### Problem description
Return all entries precisely as they stand, without the images.

········

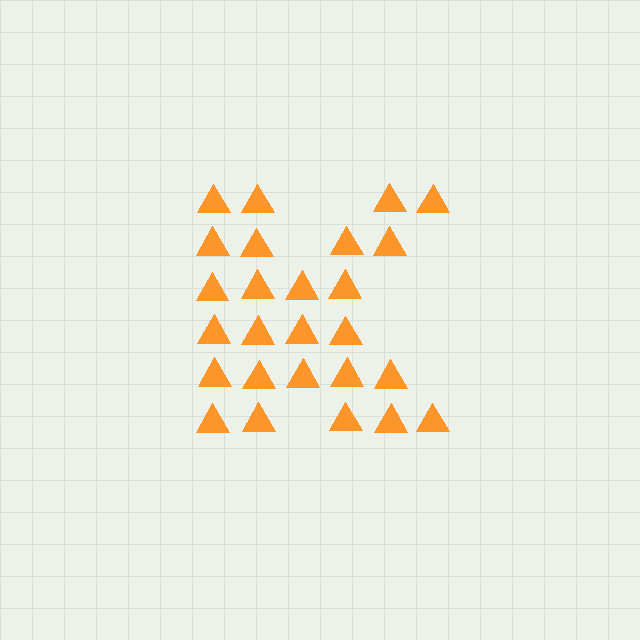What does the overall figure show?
The overall figure shows the letter K.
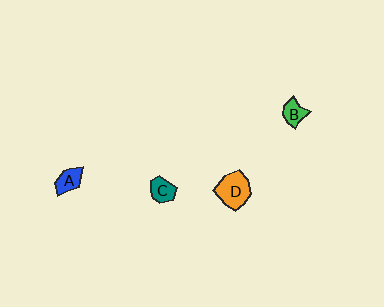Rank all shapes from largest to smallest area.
From largest to smallest: D (orange), A (blue), C (teal), B (green).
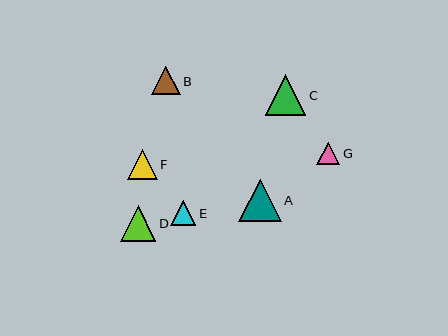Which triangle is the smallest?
Triangle G is the smallest with a size of approximately 23 pixels.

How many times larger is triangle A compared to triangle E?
Triangle A is approximately 1.7 times the size of triangle E.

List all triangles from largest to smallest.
From largest to smallest: A, C, D, F, B, E, G.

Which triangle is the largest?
Triangle A is the largest with a size of approximately 42 pixels.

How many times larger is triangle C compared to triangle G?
Triangle C is approximately 1.8 times the size of triangle G.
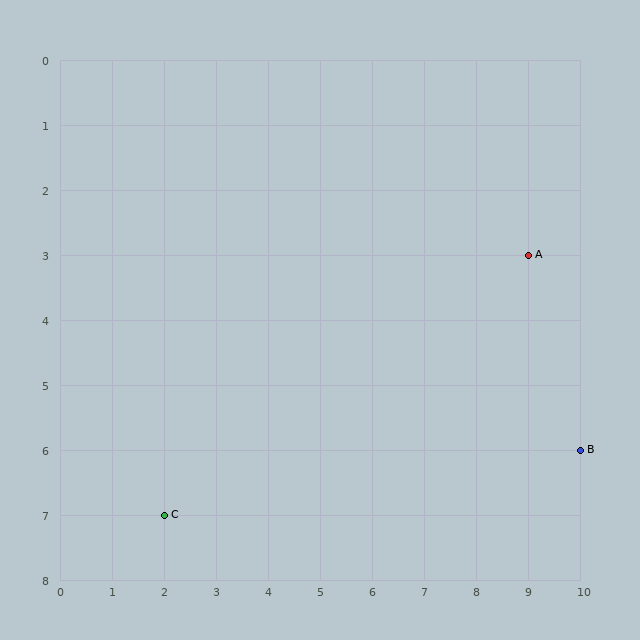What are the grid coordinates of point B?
Point B is at grid coordinates (10, 6).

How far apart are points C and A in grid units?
Points C and A are 7 columns and 4 rows apart (about 8.1 grid units diagonally).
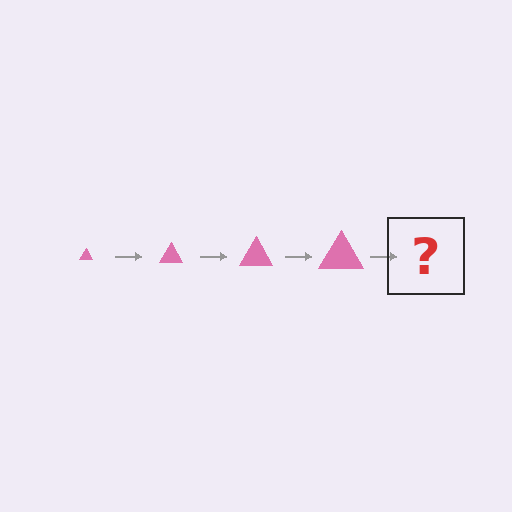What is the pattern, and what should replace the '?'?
The pattern is that the triangle gets progressively larger each step. The '?' should be a pink triangle, larger than the previous one.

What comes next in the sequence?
The next element should be a pink triangle, larger than the previous one.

········

### Task solution
What does the overall figure show?
The overall figure shows the letter K.
Rank all shapes from largest to smallest area.
From largest to smallest: D (orange), A (blue), C (teal), B (green).
Which triangle is the smallest?
Triangle G is the smallest with a size of approximately 23 pixels.

How many times larger is triangle A compared to triangle E?
Triangle A is approximately 1.7 times the size of triangle E.

List all triangles from largest to smallest.
From largest to smallest: A, C, D, F, B, E, G.

Which triangle is the largest?
Triangle A is the largest with a size of approximately 42 pixels.

How many times larger is triangle C compared to triangle G?
Triangle C is approximately 1.8 times the size of triangle G.
What are the grid coordinates of point B?
Point B is at grid coordinates (10, 6).

How far apart are points C and A in grid units?
Points C and A are 7 columns and 4 rows apart (about 8.1 grid units diagonally).
What is the pattern, and what should replace the '?'?
The pattern is that the triangle gets progressively larger each step. The '?' should be a pink triangle, larger than the previous one.

What comes next in the sequence?
The next element should be a pink triangle, larger than the previous one.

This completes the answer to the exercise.